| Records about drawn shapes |
┌──
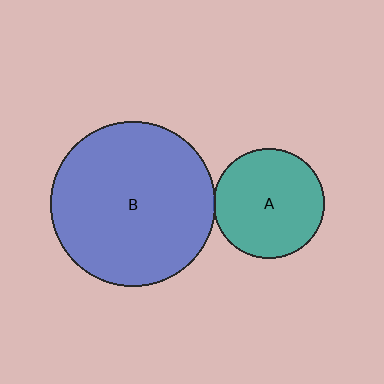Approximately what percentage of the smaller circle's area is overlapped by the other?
Approximately 5%.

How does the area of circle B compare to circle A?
Approximately 2.2 times.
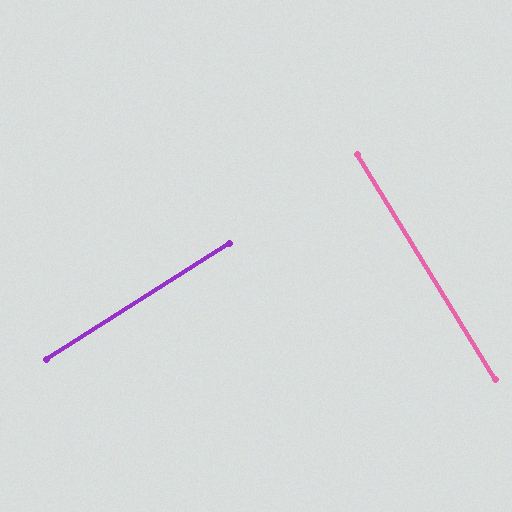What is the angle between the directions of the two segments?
Approximately 89 degrees.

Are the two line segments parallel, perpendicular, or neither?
Perpendicular — they meet at approximately 89°.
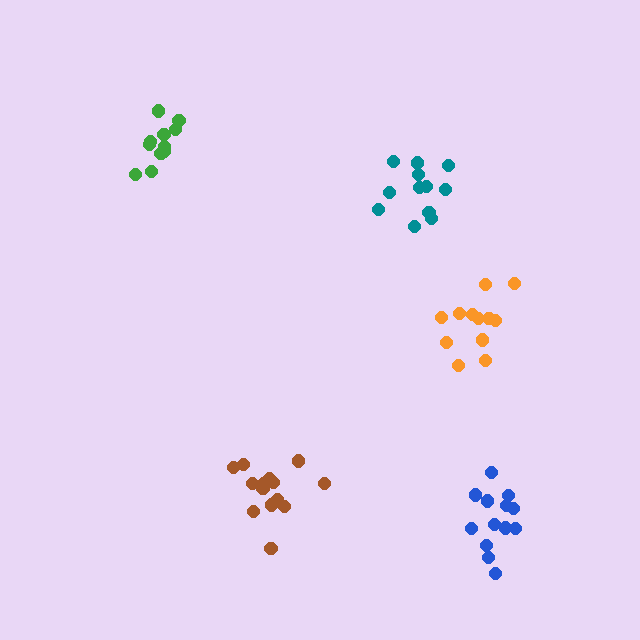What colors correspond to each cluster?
The clusters are colored: green, brown, orange, blue, teal.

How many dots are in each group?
Group 1: 11 dots, Group 2: 14 dots, Group 3: 12 dots, Group 4: 13 dots, Group 5: 12 dots (62 total).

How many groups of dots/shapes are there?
There are 5 groups.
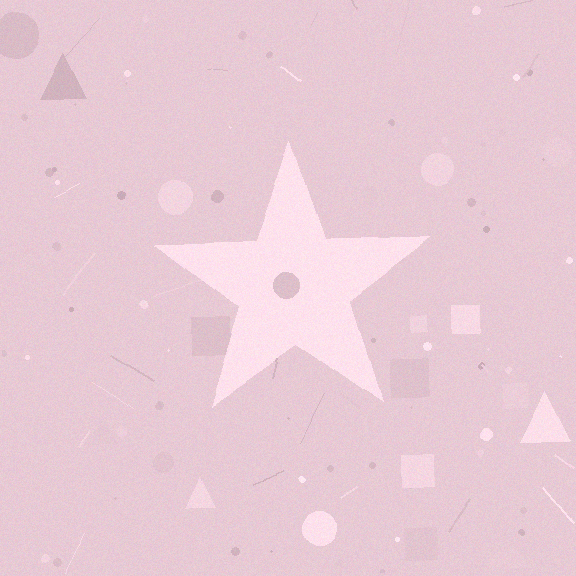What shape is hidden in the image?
A star is hidden in the image.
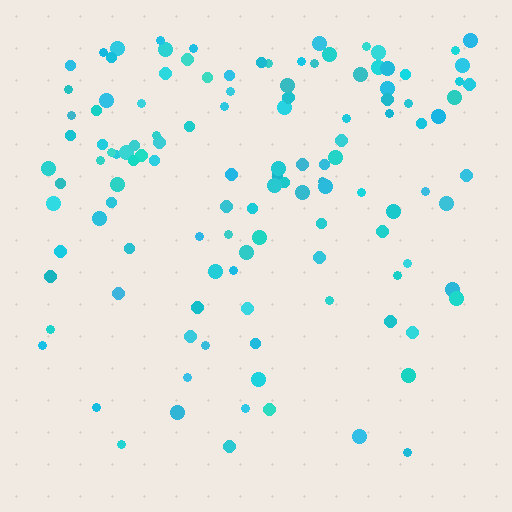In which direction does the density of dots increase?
From bottom to top, with the top side densest.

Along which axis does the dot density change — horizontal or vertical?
Vertical.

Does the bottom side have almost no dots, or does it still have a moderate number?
Still a moderate number, just noticeably fewer than the top.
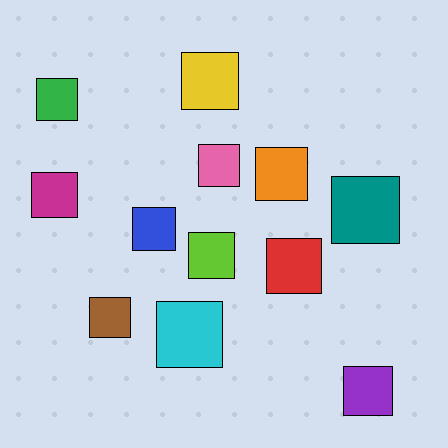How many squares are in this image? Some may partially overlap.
There are 12 squares.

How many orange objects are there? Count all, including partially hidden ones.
└──
| GOAL |
Write the listing out a second time exactly, dropping all images.

| EXERCISE OUTPUT |
Approximately what percentage of the smaller circle's area is overlapped by the other?
Approximately 5%.

How does the area of circle B compare to circle A?
Approximately 2.2 times.
What is the angle between the directions of the two segments?
Approximately 89 degrees.

Are the two line segments parallel, perpendicular, or neither?
Perpendicular — they meet at approximately 89°.
What colors correspond to each cluster?
The clusters are colored: green, brown, orange, blue, teal.

How many dots are in each group?
Group 1: 11 dots, Group 2: 14 dots, Group 3: 12 dots, Group 4: 13 dots, Group 5: 12 dots (62 total).

How many groups of dots/shapes are there?
There are 5 groups.
What shape is hidden in the image?
A star is hidden in the image.
In which direction does the density of dots increase?
From bottom to top, with the top side densest.

Along which axis does the dot density change — horizontal or vertical?
Vertical.

Does the bottom side have almost no dots, or does it still have a moderate number?
Still a moderate number, just noticeably fewer than the top.
How many squares are in this image? Some may partially overlap.
There are 12 squares.

How many orange objects are there? Count all, including partially hidden ones.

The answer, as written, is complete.